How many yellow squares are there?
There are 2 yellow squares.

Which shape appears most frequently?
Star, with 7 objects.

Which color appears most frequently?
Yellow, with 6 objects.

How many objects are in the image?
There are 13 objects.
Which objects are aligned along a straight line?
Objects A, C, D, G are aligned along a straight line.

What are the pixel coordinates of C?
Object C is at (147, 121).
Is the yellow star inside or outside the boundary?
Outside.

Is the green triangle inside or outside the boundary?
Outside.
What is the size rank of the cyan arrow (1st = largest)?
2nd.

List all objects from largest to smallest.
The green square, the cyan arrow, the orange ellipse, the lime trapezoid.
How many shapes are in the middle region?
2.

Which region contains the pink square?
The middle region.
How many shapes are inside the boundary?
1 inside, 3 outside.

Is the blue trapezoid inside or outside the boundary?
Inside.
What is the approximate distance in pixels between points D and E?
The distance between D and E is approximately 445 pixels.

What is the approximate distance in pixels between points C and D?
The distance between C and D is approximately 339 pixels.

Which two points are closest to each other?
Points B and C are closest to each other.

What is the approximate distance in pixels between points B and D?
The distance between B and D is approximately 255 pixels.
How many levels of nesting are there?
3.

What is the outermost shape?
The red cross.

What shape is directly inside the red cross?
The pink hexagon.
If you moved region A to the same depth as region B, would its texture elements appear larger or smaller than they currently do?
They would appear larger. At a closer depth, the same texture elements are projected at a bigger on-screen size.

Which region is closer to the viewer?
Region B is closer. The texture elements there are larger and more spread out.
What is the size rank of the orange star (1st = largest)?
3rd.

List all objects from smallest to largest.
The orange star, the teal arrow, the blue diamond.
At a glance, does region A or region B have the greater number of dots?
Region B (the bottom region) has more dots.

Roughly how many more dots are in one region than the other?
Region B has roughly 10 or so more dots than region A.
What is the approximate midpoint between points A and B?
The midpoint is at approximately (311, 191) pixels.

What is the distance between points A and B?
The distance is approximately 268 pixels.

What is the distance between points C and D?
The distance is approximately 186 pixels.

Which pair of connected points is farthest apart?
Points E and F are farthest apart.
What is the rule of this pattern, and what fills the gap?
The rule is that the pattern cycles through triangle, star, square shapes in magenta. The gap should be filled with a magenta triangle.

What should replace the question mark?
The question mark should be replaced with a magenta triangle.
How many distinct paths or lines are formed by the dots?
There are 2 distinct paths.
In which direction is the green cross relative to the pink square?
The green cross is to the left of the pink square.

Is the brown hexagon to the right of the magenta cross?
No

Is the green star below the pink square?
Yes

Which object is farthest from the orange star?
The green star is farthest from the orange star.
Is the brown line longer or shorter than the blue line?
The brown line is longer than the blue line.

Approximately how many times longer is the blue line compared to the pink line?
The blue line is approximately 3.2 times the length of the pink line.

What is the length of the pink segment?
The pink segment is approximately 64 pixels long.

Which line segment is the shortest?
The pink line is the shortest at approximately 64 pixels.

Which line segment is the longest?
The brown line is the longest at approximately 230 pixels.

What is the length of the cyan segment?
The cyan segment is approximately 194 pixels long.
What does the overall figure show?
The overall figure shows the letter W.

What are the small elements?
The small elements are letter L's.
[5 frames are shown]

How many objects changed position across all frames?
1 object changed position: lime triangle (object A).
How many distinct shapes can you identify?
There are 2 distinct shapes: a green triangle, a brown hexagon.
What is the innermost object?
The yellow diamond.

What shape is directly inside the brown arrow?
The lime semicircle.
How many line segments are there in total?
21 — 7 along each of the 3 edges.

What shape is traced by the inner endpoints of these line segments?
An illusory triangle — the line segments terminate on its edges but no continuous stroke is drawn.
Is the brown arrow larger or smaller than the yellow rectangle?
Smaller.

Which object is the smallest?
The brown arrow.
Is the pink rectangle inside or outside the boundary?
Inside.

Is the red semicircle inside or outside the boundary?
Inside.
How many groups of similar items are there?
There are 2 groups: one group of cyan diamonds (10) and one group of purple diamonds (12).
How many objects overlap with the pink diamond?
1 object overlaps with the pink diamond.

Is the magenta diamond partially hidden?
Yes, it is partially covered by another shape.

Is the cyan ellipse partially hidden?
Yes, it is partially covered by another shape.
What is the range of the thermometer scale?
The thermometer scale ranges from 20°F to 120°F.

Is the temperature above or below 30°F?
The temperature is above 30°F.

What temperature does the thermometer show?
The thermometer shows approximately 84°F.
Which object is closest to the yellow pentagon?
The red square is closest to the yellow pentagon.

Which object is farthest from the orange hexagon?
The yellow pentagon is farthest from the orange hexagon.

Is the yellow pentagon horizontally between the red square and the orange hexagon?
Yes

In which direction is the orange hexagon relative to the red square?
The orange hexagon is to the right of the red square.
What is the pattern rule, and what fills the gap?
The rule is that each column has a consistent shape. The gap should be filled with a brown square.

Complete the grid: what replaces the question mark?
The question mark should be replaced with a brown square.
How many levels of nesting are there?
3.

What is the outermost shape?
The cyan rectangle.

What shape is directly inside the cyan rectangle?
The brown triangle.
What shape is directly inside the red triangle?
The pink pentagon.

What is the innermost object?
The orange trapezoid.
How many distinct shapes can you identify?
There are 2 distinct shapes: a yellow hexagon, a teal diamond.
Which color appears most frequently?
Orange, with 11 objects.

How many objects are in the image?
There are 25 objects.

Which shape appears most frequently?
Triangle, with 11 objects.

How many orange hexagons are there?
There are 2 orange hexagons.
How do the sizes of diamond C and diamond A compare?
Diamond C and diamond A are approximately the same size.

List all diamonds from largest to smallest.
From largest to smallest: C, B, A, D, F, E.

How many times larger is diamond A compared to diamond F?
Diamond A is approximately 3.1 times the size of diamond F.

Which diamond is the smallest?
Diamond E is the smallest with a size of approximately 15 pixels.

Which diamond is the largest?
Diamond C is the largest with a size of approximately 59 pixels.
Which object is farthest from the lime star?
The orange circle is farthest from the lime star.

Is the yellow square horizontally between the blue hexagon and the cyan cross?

-=-=-=-=-

Prompt>
Every entry in the listing must be retyped exactly.

Task output>
How many yellow squares are there?
There are 2 yellow squares.

Which shape appears most frequently?
Star, with 7 objects.

Which color appears most frequently?
Yellow, with 6 objects.

How many objects are in the image?
There are 13 objects.
Which objects are aligned along a straight line?
Objects A, C, D, G are aligned along a straight line.

What are the pixel coordinates of C?
Object C is at (147, 121).
Is the yellow star inside or outside the boundary?
Outside.

Is the green triangle inside or outside the boundary?
Outside.
What is the size rank of the cyan arrow (1st = largest)?
2nd.

List all objects from largest to smallest.
The green square, the cyan arrow, the orange ellipse, the lime trapezoid.
How many shapes are in the middle region?
2.

Which region contains the pink square?
The middle region.
How many shapes are inside the boundary?
1 inside, 3 outside.

Is the blue trapezoid inside or outside the boundary?
Inside.
What is the approximate distance in pixels between points D and E?
The distance between D and E is approximately 445 pixels.

What is the approximate distance in pixels between points C and D?
The distance between C and D is approximately 339 pixels.

Which two points are closest to each other?
Points B and C are closest to each other.

What is the approximate distance in pixels between points B and D?
The distance between B and D is approximately 255 pixels.
How many levels of nesting are there?
3.

What is the outermost shape?
The red cross.

What shape is directly inside the red cross?
The pink hexagon.
If you moved region A to the same depth as region B, would its texture elements appear larger or smaller than they currently do?
They would appear larger. At a closer depth, the same texture elements are projected at a bigger on-screen size.

Which region is closer to the viewer?
Region B is closer. The texture elements there are larger and more spread out.
What is the size rank of the orange star (1st = largest)?
3rd.

List all objects from smallest to largest.
The orange star, the teal arrow, the blue diamond.
At a glance, does region A or region B have the greater number of dots?
Region B (the bottom region) has more dots.

Roughly how many more dots are in one region than the other?
Region B has roughly 10 or so more dots than region A.
What is the approximate midpoint between points A and B?
The midpoint is at approximately (311, 191) pixels.

What is the distance between points A and B?
The distance is approximately 268 pixels.

What is the distance between points C and D?
The distance is approximately 186 pixels.

Which pair of connected points is farthest apart?
Points E and F are farthest apart.
What is the rule of this pattern, and what fills the gap?
The rule is that the pattern cycles through triangle, star, square shapes in magenta. The gap should be filled with a magenta triangle.

What should replace the question mark?
The question mark should be replaced with a magenta triangle.
How many distinct paths or lines are formed by the dots?
There are 2 distinct paths.
In which direction is the green cross relative to the pink square?
The green cross is to the left of the pink square.

Is the brown hexagon to the right of the magenta cross?
No

Is the green star below the pink square?
Yes

Which object is farthest from the orange star?
The green star is farthest from the orange star.
Is the brown line longer or shorter than the blue line?
The brown line is longer than the blue line.

Approximately how many times longer is the blue line compared to the pink line?
The blue line is approximately 3.2 times the length of the pink line.

What is the length of the pink segment?
The pink segment is approximately 64 pixels long.

Which line segment is the shortest?
The pink line is the shortest at approximately 64 pixels.

Which line segment is the longest?
The brown line is the longest at approximately 230 pixels.

What is the length of the cyan segment?
The cyan segment is approximately 194 pixels long.
What does the overall figure show?
The overall figure shows the letter W.

What are the small elements?
The small elements are letter L's.
[5 frames are shown]

How many objects changed position across all frames?
1 object changed position: lime triangle (object A).
How many distinct shapes can you identify?
There are 2 distinct shapes: a green triangle, a brown hexagon.
What is the innermost object?
The yellow diamond.

What shape is directly inside the brown arrow?
The lime semicircle.
How many line segments are there in total?
21 — 7 along each of the 3 edges.

What shape is traced by the inner endpoints of these line segments?
An illusory triangle — the line segments terminate on its edges but no continuous stroke is drawn.
Is the brown arrow larger or smaller than the yellow rectangle?
Smaller.

Which object is the smallest?
The brown arrow.
Is the pink rectangle inside or outside the boundary?
Inside.

Is the red semicircle inside or outside the boundary?
Inside.
How many groups of similar items are there?
There are 2 groups: one group of cyan diamonds (10) and one group of purple diamonds (12).
How many objects overlap with the pink diamond?
1 object overlaps with the pink diamond.

Is the magenta diamond partially hidden?
Yes, it is partially covered by another shape.

Is the cyan ellipse partially hidden?
Yes, it is partially covered by another shape.
What is the range of the thermometer scale?
The thermometer scale ranges from 20°F to 120°F.

Is the temperature above or below 30°F?
The temperature is above 30°F.

What temperature does the thermometer show?
The thermometer shows approximately 84°F.
Which object is closest to the yellow pentagon?
The red square is closest to the yellow pentagon.

Which object is farthest from the orange hexagon?
The yellow pentagon is farthest from the orange hexagon.

Is the yellow pentagon horizontally between the red square and the orange hexagon?
Yes

In which direction is the orange hexagon relative to the red square?
The orange hexagon is to the right of the red square.
What is the pattern rule, and what fills the gap?
The rule is that each column has a consistent shape. The gap should be filled with a brown square.

Complete the grid: what replaces the question mark?
The question mark should be replaced with a brown square.
How many levels of nesting are there?
3.

What is the outermost shape?
The cyan rectangle.

What shape is directly inside the cyan rectangle?
The brown triangle.
What shape is directly inside the red triangle?
The pink pentagon.

What is the innermost object?
The orange trapezoid.
How many distinct shapes can you identify?
There are 2 distinct shapes: a yellow hexagon, a teal diamond.
Which color appears most frequently?
Orange, with 11 objects.

How many objects are in the image?
There are 25 objects.

Which shape appears most frequently?
Triangle, with 11 objects.

How many orange hexagons are there?
There are 2 orange hexagons.
How do the sizes of diamond C and diamond A compare?
Diamond C and diamond A are approximately the same size.

List all diamonds from largest to smallest.
From largest to smallest: C, B, A, D, F, E.

How many times larger is diamond A compared to diamond F?
Diamond A is approximately 3.1 times the size of diamond F.

Which diamond is the smallest?
Diamond E is the smallest with a size of approximately 15 pixels.

Which diamond is the largest?
Diamond C is the largest with a size of approximately 59 pixels.
Which object is farthest from the lime star?
The orange circle is farthest from the lime star.

Is the yellow square horizontally between the blue hexagon and the cyan cross?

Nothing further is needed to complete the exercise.